What is needed
Copy the data exactly as it appears, and do not include any pictures.
[Begin]
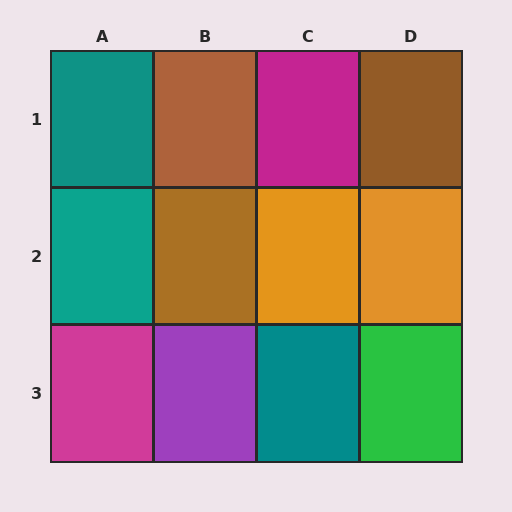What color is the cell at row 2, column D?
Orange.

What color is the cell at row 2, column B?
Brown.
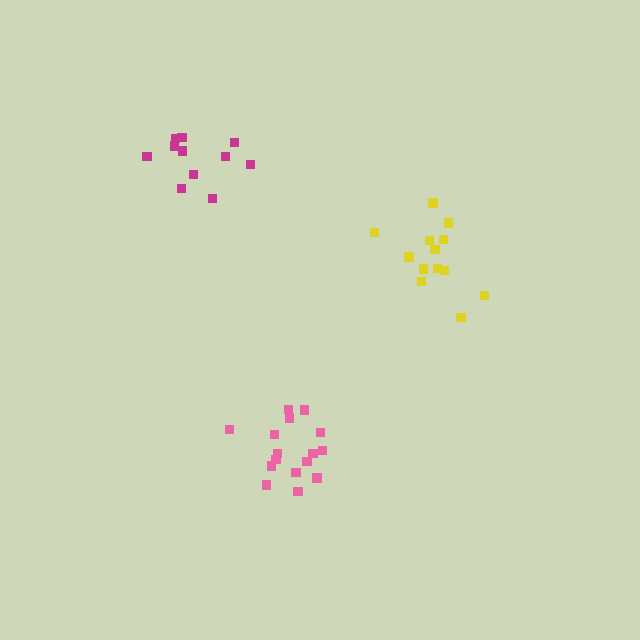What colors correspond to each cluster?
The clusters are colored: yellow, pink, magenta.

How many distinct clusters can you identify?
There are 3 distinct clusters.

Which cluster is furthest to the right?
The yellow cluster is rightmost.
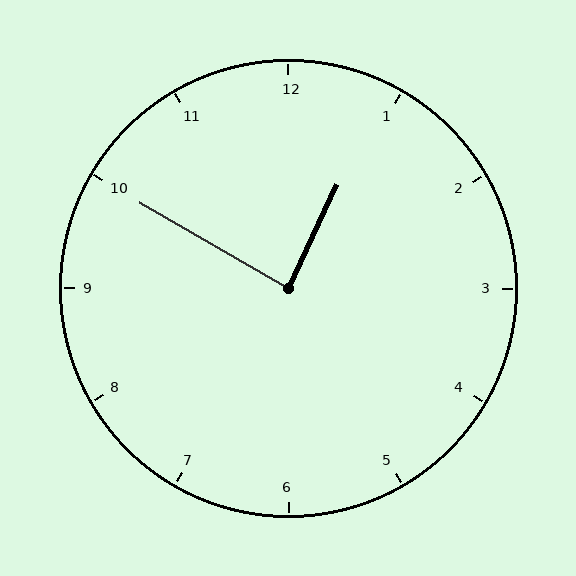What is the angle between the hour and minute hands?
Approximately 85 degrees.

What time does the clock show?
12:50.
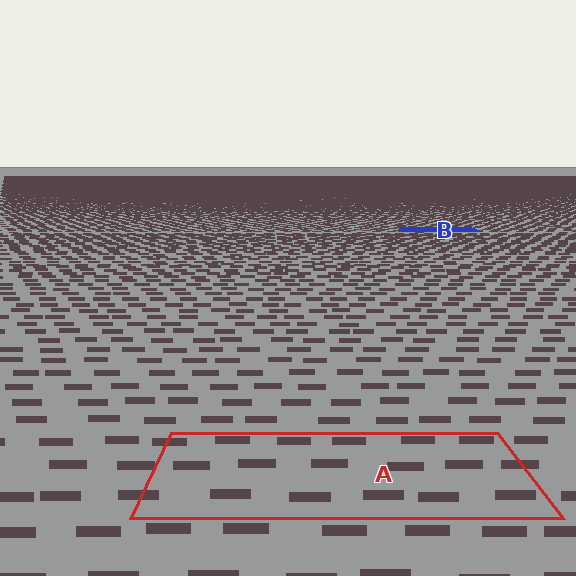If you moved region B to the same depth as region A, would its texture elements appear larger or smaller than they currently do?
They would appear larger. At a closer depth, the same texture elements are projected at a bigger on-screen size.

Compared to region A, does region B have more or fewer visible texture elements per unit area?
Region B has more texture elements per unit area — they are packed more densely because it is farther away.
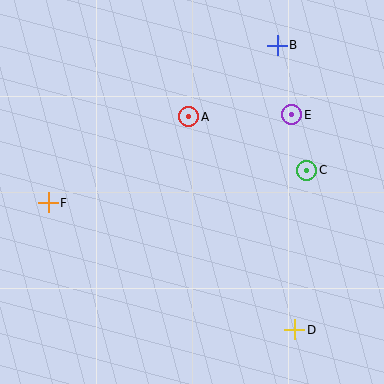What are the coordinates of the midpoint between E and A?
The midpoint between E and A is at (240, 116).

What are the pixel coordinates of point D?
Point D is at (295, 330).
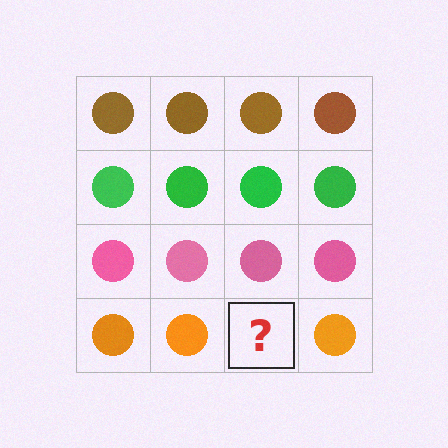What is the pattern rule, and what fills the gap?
[End]
Response for this exercise
What color is the cell at row 2, column D?
Orange.

What color is the cell at row 2, column B?
Brown.
What colors correspond to each cluster?
The clusters are colored: yellow, pink, magenta.

How many distinct clusters can you identify?
There are 3 distinct clusters.

Which cluster is furthest to the right?
The yellow cluster is rightmost.
What is the angle between the hour and minute hands?
Approximately 85 degrees.

What time does the clock show?
12:50.
If you moved region B to the same depth as region A, would its texture elements appear larger or smaller than they currently do?
They would appear larger. At a closer depth, the same texture elements are projected at a bigger on-screen size.

Compared to region A, does region B have more or fewer visible texture elements per unit area?
Region B has more texture elements per unit area — they are packed more densely because it is farther away.
What are the coordinates of the midpoint between E and A?
The midpoint between E and A is at (240, 116).

What are the pixel coordinates of point D?
Point D is at (295, 330).
What is the pattern rule, and what fills the gap?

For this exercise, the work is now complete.